◆ GIVEN TASK
Starting at the line below that contains "Is the purple", print each line through the end of the records exactly as it appears.

◆ Records about rendered figures
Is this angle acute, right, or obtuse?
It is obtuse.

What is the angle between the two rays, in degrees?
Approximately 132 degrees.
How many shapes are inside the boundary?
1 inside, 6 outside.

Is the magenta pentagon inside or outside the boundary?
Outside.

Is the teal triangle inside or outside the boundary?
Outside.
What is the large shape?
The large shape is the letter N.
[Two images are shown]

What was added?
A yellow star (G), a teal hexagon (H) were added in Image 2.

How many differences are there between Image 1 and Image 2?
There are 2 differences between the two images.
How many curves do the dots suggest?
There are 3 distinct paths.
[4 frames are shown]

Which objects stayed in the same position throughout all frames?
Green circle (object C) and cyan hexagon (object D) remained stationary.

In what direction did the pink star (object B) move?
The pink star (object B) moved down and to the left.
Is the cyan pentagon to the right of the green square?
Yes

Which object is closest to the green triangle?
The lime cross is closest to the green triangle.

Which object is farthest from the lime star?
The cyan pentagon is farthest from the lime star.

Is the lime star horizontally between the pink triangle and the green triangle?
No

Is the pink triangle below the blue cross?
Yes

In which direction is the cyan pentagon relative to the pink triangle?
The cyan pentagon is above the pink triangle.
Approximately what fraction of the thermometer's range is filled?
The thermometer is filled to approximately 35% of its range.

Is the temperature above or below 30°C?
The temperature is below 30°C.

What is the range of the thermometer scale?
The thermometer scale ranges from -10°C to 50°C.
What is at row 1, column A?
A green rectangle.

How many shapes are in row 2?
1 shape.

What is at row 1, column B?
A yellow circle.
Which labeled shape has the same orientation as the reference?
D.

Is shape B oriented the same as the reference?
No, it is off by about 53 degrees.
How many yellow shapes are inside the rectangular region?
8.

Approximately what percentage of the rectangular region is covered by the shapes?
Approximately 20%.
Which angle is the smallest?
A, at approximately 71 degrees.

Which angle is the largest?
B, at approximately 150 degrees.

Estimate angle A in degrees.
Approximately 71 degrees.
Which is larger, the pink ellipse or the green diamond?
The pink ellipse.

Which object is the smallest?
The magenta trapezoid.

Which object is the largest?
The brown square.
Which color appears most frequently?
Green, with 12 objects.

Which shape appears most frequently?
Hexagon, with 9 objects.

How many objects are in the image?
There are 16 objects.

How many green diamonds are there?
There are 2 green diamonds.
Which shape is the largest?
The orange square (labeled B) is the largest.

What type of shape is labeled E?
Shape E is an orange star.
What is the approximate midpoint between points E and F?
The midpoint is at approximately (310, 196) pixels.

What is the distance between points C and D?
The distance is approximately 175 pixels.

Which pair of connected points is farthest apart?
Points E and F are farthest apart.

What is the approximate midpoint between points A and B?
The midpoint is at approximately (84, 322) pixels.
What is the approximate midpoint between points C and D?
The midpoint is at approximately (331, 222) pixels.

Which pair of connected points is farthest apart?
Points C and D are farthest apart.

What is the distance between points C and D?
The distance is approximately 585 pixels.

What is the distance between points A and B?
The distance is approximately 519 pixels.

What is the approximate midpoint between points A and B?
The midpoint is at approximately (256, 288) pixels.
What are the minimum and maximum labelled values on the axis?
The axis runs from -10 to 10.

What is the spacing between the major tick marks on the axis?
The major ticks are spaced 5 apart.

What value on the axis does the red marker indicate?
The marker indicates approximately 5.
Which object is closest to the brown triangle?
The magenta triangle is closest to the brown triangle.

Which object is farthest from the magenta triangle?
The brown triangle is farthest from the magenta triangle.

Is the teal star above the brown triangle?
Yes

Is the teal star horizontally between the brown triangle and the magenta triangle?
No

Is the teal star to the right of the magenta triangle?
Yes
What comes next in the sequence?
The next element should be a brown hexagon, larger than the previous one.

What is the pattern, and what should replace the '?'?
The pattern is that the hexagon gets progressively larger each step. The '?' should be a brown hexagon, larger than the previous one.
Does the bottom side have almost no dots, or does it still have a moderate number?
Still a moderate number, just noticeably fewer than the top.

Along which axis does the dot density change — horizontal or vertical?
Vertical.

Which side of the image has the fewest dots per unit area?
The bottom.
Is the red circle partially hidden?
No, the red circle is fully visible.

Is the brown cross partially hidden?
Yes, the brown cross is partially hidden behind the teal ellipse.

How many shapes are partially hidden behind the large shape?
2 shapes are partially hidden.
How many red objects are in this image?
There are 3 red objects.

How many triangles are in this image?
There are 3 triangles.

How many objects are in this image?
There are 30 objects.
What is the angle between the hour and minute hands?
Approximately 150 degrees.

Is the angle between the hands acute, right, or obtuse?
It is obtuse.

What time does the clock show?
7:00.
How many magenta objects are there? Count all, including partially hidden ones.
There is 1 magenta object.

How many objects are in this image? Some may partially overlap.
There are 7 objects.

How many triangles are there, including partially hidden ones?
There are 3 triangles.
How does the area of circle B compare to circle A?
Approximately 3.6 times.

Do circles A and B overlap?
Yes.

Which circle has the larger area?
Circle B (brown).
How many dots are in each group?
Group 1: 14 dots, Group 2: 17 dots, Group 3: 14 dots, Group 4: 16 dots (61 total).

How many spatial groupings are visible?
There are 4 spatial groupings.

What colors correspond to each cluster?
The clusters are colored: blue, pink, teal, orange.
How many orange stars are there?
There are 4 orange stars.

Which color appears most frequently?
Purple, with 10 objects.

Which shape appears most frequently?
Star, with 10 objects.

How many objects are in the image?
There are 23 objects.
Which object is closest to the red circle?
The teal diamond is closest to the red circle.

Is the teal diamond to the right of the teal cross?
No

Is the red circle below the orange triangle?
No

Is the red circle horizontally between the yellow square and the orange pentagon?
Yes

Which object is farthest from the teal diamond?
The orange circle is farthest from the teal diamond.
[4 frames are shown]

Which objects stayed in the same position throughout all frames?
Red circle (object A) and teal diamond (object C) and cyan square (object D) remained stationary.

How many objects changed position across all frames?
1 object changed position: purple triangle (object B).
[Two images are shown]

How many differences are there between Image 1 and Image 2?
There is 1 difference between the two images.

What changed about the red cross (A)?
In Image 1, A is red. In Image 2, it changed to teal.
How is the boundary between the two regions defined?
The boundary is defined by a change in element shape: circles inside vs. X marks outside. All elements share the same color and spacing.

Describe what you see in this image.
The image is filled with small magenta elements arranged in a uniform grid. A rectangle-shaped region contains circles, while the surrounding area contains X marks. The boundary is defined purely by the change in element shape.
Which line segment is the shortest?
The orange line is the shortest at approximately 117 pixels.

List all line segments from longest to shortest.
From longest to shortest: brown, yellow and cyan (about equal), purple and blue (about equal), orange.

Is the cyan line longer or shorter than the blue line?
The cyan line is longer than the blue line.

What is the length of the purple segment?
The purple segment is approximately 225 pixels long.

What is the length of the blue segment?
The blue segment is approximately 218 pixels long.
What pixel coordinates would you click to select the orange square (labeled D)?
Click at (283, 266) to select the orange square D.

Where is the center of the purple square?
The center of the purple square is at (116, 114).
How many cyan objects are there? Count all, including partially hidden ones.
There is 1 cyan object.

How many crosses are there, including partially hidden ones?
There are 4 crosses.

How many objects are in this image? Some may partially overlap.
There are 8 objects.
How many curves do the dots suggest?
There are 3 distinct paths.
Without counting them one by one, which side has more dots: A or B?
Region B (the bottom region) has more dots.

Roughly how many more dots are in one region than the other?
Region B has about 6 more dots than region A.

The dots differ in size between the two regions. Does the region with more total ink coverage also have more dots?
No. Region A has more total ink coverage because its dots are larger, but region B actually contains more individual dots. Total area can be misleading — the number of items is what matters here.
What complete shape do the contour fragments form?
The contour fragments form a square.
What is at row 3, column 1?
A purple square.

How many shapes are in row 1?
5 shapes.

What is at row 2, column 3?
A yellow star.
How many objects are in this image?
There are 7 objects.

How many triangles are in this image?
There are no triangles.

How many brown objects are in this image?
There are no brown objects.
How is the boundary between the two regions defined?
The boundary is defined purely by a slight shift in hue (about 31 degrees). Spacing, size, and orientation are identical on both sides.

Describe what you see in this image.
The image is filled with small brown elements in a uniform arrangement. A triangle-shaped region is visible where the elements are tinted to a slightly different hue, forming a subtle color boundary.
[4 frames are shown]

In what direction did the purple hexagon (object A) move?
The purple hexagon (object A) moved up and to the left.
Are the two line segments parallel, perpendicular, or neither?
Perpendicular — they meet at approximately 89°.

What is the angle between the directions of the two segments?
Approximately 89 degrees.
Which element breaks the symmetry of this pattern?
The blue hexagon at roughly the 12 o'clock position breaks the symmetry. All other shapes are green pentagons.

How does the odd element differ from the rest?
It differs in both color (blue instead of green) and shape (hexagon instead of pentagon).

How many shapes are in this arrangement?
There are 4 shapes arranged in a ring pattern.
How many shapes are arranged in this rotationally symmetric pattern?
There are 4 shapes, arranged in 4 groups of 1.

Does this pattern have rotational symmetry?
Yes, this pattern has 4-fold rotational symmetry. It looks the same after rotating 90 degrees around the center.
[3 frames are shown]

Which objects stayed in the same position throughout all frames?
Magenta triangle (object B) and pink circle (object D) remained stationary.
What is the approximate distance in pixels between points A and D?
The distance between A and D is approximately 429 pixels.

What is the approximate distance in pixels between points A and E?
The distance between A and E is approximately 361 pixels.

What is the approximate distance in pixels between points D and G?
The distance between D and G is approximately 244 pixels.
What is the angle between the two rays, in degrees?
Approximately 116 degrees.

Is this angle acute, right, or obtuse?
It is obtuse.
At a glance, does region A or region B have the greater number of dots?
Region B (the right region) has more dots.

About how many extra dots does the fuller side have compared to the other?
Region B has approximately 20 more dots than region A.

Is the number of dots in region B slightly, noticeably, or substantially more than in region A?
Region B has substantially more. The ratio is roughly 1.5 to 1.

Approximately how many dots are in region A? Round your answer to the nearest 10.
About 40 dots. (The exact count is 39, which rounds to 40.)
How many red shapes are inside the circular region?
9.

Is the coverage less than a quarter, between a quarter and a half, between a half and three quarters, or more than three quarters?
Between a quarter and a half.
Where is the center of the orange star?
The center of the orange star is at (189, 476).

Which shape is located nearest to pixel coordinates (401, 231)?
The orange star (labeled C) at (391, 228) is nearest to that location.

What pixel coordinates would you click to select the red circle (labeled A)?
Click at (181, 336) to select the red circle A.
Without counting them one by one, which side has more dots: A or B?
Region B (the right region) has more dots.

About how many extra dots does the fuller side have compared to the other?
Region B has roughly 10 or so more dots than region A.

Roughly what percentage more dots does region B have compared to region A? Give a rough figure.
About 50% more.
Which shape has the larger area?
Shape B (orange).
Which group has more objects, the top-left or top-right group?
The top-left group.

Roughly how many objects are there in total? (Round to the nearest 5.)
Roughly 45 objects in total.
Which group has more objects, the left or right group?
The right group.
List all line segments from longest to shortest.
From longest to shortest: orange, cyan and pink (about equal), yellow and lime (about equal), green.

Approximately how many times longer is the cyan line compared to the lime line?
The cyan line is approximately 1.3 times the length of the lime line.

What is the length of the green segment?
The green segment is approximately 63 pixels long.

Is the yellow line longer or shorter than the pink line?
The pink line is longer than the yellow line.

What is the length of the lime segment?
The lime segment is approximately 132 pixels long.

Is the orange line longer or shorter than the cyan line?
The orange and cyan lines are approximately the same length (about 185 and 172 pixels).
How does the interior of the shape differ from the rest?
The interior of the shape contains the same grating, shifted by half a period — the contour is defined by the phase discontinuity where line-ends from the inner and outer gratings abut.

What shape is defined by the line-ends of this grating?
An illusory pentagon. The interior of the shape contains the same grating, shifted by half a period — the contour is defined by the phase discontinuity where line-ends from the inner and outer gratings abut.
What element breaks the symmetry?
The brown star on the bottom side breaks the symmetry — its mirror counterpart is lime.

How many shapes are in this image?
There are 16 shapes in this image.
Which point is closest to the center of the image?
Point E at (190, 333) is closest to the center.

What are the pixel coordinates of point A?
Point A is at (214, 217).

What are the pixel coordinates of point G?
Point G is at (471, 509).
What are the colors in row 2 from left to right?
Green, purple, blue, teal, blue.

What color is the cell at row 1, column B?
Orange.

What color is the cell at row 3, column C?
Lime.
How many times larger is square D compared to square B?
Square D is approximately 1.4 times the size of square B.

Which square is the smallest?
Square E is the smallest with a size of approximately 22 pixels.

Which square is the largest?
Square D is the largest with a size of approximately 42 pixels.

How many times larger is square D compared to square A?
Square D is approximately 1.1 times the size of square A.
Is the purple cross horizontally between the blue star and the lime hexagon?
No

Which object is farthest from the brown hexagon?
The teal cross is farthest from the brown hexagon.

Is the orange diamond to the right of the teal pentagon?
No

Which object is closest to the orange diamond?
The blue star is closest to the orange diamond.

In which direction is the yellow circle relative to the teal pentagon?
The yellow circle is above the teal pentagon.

◆ ANSWER
Is the purple cross horizontally between the blue star and the lime hexagon?
No

Which object is farthest from the brown hexagon?
The teal cross is farthest from the brown hexagon.

Is the orange diamond to the right of the teal pentagon?
No

Which object is closest to the orange diamond?
The blue star is closest to the orange diamond.

In which direction is the yellow circle relative to the teal pentagon?
The yellow circle is above the teal pentagon.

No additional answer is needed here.